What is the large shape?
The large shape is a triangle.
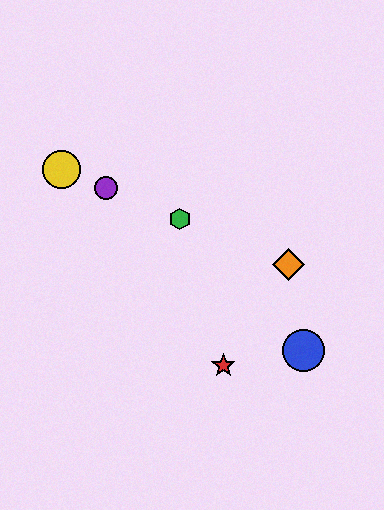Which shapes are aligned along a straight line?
The green hexagon, the yellow circle, the purple circle, the orange diamond are aligned along a straight line.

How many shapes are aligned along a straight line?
4 shapes (the green hexagon, the yellow circle, the purple circle, the orange diamond) are aligned along a straight line.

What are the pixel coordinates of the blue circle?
The blue circle is at (303, 351).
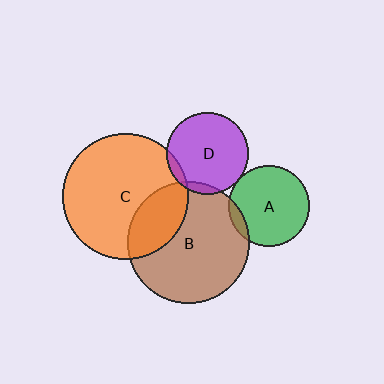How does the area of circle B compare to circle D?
Approximately 2.2 times.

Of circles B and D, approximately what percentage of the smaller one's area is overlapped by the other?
Approximately 5%.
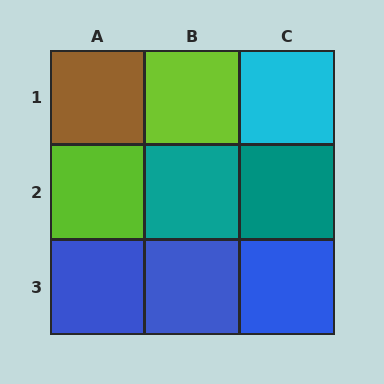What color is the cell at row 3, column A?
Blue.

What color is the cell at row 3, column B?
Blue.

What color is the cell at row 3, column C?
Blue.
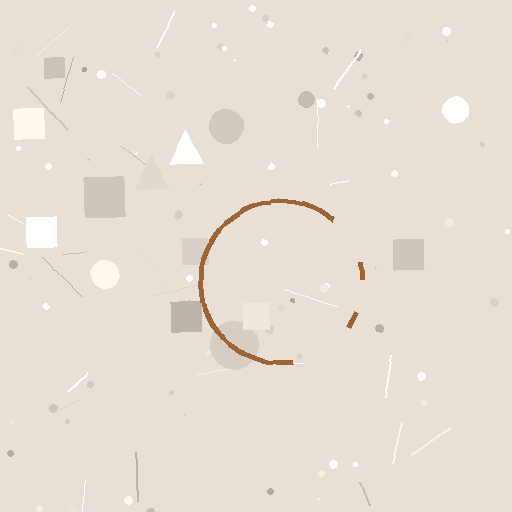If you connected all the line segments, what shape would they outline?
They would outline a circle.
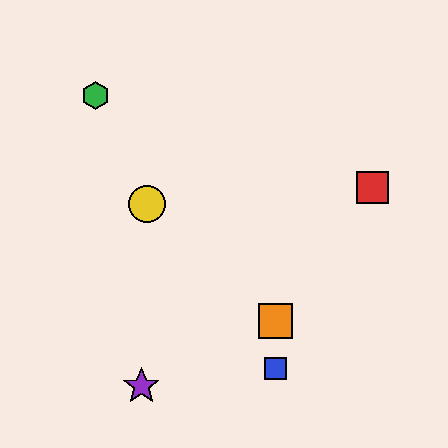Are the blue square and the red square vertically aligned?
No, the blue square is at x≈276 and the red square is at x≈373.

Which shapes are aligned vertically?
The blue square, the orange square are aligned vertically.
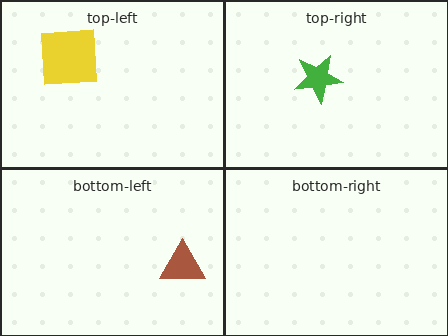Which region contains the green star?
The top-right region.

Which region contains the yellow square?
The top-left region.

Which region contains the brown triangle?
The bottom-left region.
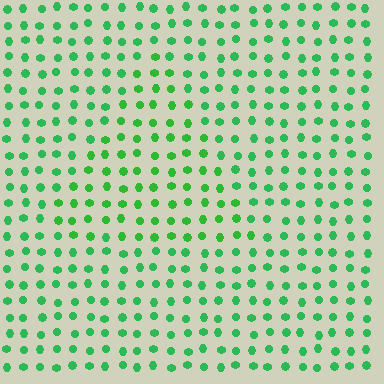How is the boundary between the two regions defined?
The boundary is defined purely by a slight shift in hue (about 15 degrees). Spacing, size, and orientation are identical on both sides.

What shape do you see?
I see a triangle.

+++

Set task: Quote the records in full and exactly; skip any image.

Exercise solution:
What is the large shape?
The large shape is a triangle.
Which shapes are aligned along a straight line?
The green hexagon, the yellow circle, the purple circle, the orange diamond are aligned along a straight line.

How many shapes are aligned along a straight line?
4 shapes (the green hexagon, the yellow circle, the purple circle, the orange diamond) are aligned along a straight line.

What are the pixel coordinates of the blue circle?
The blue circle is at (303, 351).
How does the area of circle B compare to circle D?
Approximately 2.2 times.

Of circles B and D, approximately what percentage of the smaller one's area is overlapped by the other?
Approximately 5%.
What color is the cell at row 3, column A?
Blue.

What color is the cell at row 3, column B?
Blue.

What color is the cell at row 3, column C?
Blue.
If you connected all the line segments, what shape would they outline?
They would outline a circle.
Are the blue square and the red square vertically aligned?
No, the blue square is at x≈276 and the red square is at x≈373.

Which shapes are aligned vertically?
The blue square, the orange square are aligned vertically.
Which region contains the green star?
The top-right region.

Which region contains the yellow square?
The top-left region.

Which region contains the brown triangle?
The bottom-left region.
How is the boundary between the two regions defined?
The boundary is defined purely by a slight shift in hue (about 15 degrees). Spacing, size, and orientation are identical on both sides.

What shape do you see?
I see a triangle.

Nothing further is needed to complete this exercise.